WHAT THE TASK ASKS: Quote, please, the line with "Which line segment is the longest?", the line with "Which angle is the largest?", and every line between them, exactly and with nothing else.

DATA ENTRIES:

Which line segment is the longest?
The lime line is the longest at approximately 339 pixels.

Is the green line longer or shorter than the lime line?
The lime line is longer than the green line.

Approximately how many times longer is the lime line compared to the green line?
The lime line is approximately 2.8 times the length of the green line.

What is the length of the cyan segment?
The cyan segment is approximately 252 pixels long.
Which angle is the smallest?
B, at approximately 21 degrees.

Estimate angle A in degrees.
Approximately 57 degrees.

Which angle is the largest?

==

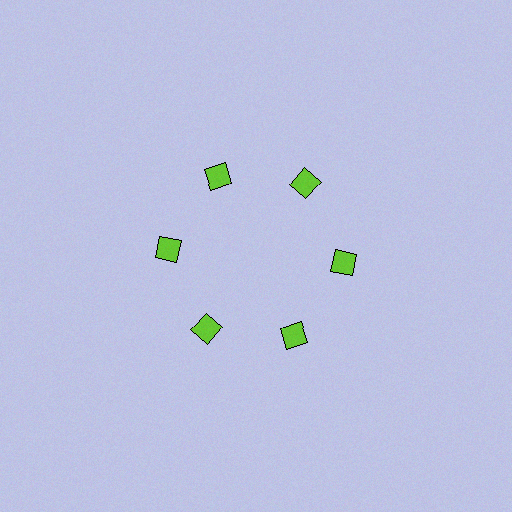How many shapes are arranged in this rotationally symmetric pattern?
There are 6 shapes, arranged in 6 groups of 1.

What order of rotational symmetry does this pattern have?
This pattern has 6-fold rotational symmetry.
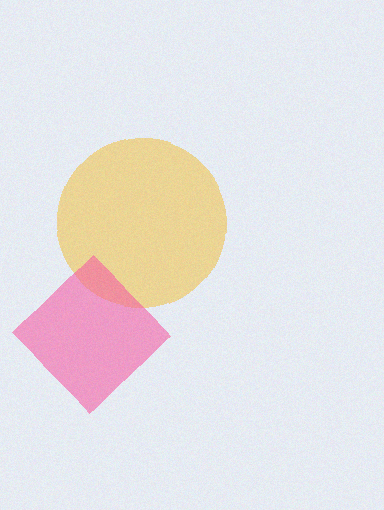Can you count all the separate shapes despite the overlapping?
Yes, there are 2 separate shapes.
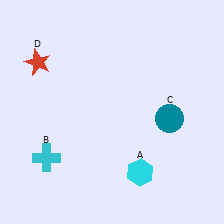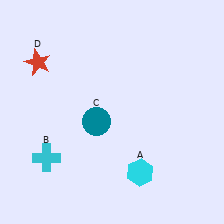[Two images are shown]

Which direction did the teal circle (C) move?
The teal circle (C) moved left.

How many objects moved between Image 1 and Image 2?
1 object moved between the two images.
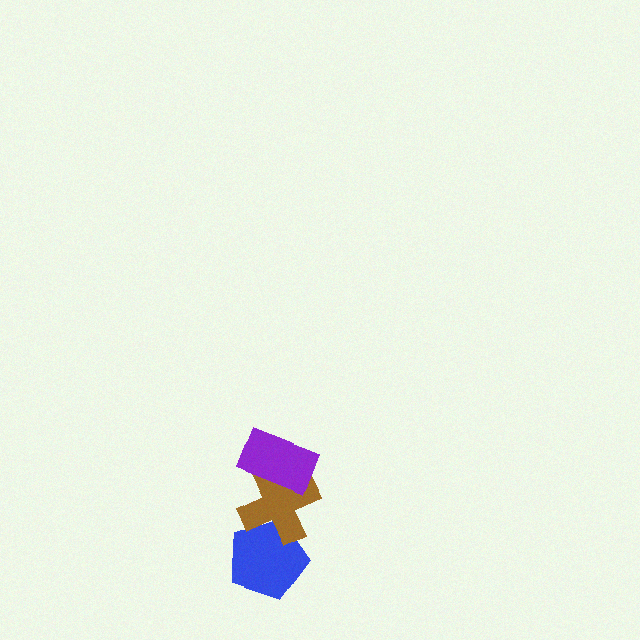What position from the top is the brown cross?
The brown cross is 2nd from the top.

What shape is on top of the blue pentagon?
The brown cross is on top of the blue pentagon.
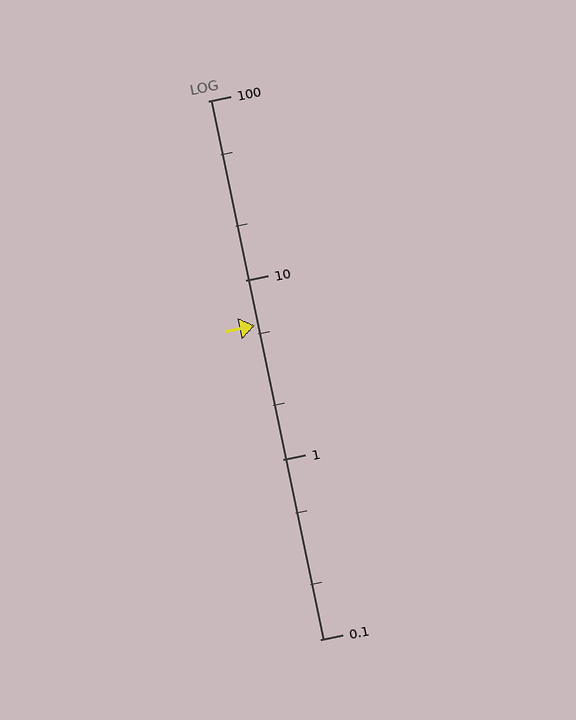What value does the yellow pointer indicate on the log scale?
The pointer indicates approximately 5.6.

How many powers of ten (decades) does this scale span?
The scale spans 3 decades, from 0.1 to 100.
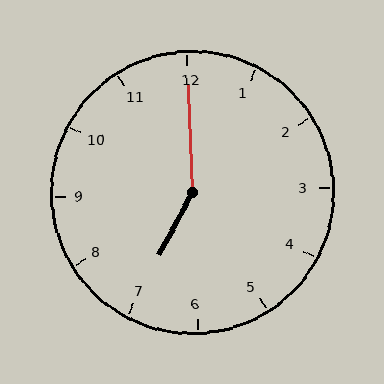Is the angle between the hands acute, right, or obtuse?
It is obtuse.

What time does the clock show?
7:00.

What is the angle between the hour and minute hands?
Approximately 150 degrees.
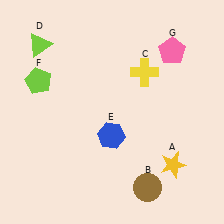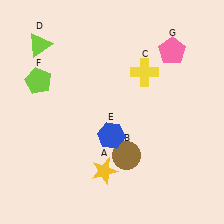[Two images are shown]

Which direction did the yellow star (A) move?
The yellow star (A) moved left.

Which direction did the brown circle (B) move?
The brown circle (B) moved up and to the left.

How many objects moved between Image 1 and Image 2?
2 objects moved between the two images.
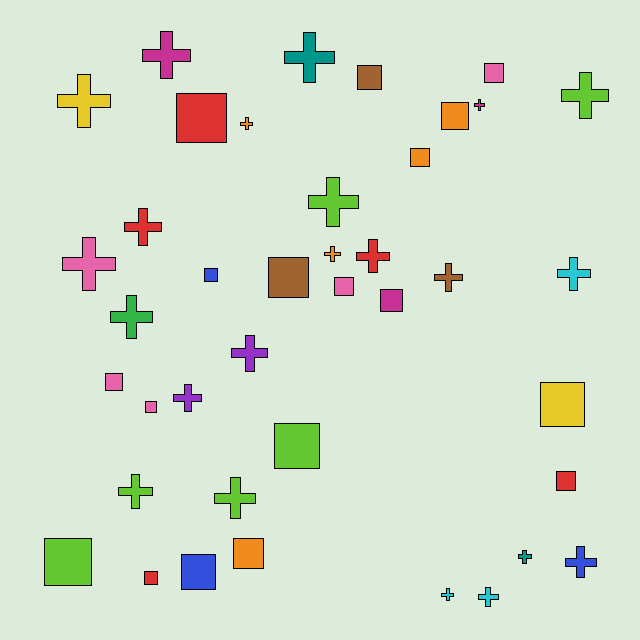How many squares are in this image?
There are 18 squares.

SOLUTION BELOW:
Which line segment is the longest?
The lime line is the longest at approximately 339 pixels.

Is the green line longer or shorter than the lime line?
The lime line is longer than the green line.

Approximately how many times longer is the lime line compared to the green line?
The lime line is approximately 2.8 times the length of the green line.

What is the length of the cyan segment?
The cyan segment is approximately 252 pixels long.
Which angle is the smallest?
B, at approximately 21 degrees.

Estimate angle A in degrees.
Approximately 57 degrees.

Which angle is the largest?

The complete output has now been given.